#### What you are asked to do:
Without the pictures, output the lines of the material from the very first through the one that holds "[4 frames are shown]".

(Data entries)

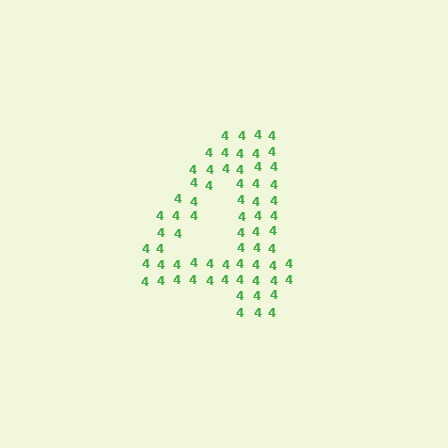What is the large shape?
The large shape is the digit 4.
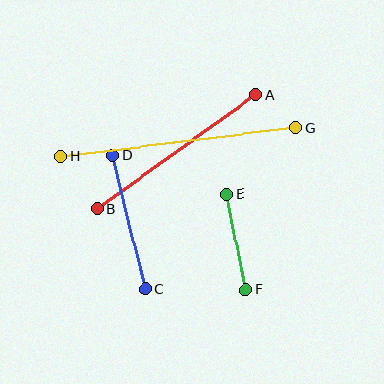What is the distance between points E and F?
The distance is approximately 98 pixels.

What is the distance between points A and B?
The distance is approximately 195 pixels.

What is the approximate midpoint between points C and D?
The midpoint is at approximately (129, 222) pixels.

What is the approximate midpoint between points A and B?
The midpoint is at approximately (176, 152) pixels.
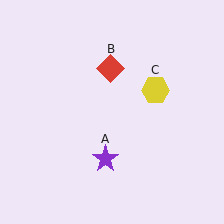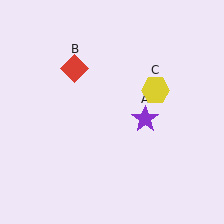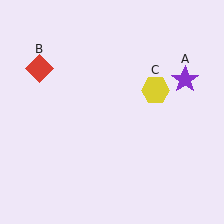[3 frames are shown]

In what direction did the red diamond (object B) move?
The red diamond (object B) moved left.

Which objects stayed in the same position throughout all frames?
Yellow hexagon (object C) remained stationary.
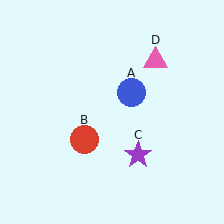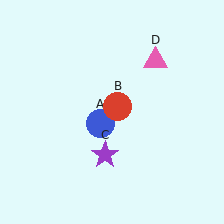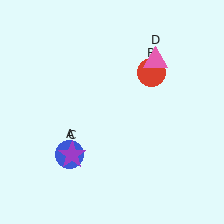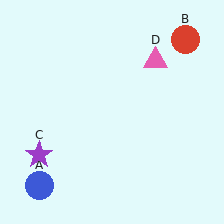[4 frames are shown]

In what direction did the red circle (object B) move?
The red circle (object B) moved up and to the right.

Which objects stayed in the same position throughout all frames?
Pink triangle (object D) remained stationary.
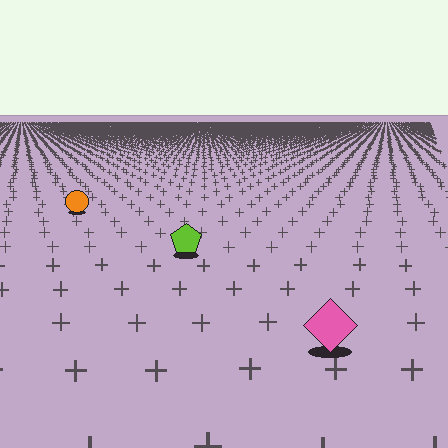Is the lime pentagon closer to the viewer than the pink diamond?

#### Finished task:
What is the large shape?
The large shape is the digit 4.
What is the distance between points E and F?
The distance is approximately 98 pixels.

What is the distance between points A and B?
The distance is approximately 195 pixels.

What is the approximate midpoint between points C and D?
The midpoint is at approximately (129, 222) pixels.

What is the approximate midpoint between points A and B?
The midpoint is at approximately (176, 152) pixels.
[3 frames are shown]

In what direction did the red diamond (object B) move?
The red diamond (object B) moved left.

Which objects stayed in the same position throughout all frames?
Yellow hexagon (object C) remained stationary.
[4 frames are shown]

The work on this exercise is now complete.